Exactly the lines from the line that has "What shape is directly inside the purple" through the final line below are to be retyped, and the pictures are not.

** begin Provided material **

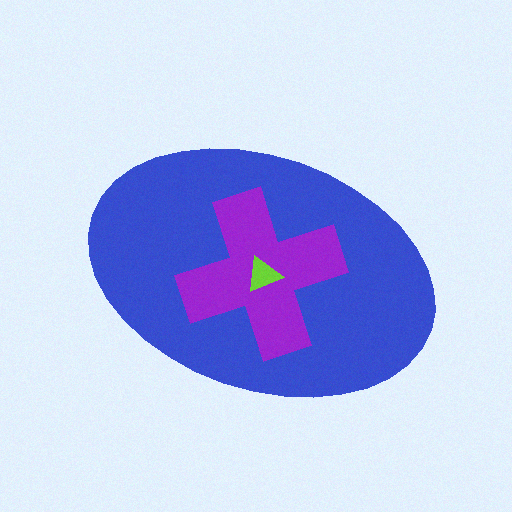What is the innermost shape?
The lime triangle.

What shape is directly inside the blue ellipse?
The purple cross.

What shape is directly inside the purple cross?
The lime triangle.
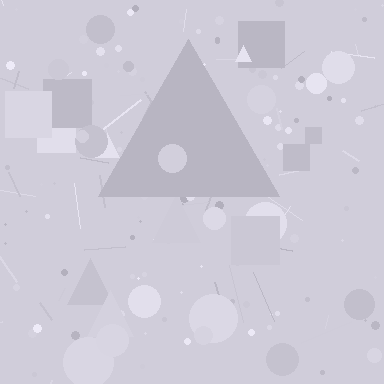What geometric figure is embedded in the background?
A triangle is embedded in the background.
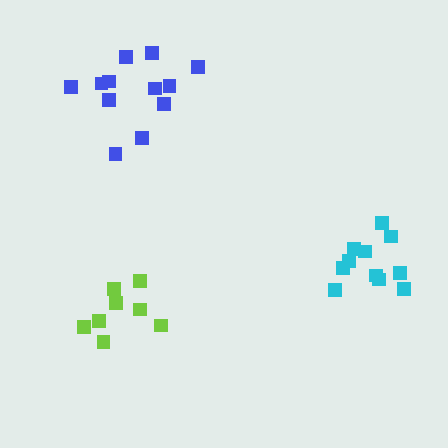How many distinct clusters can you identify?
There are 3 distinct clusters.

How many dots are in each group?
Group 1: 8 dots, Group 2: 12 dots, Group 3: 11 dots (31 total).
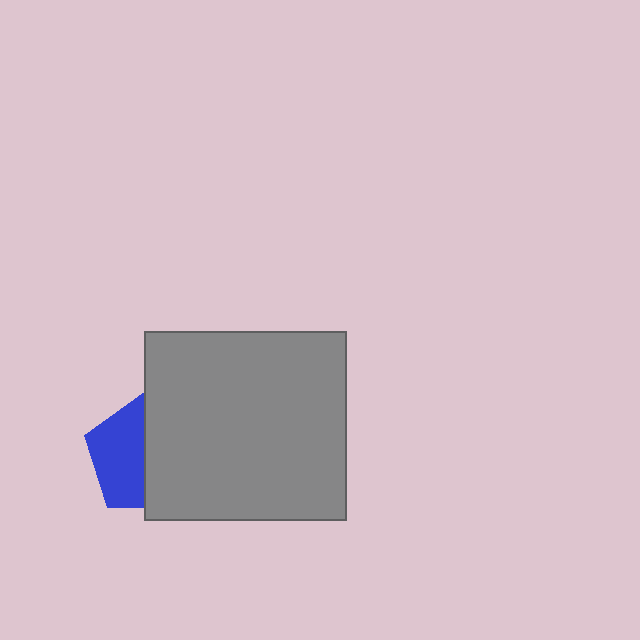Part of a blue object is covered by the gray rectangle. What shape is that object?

** end Provided material **

### Correct response
What shape is directly inside the purple cross?
The lime triangle.
What geometric figure is embedded in the background?
A triangle is embedded in the background.
How many distinct clusters can you identify?
There are 3 distinct clusters.

How many dots are in each group?
Group 1: 8 dots, Group 2: 12 dots, Group 3: 11 dots (31 total).
Part of a blue object is covered by the gray rectangle. What shape is that object?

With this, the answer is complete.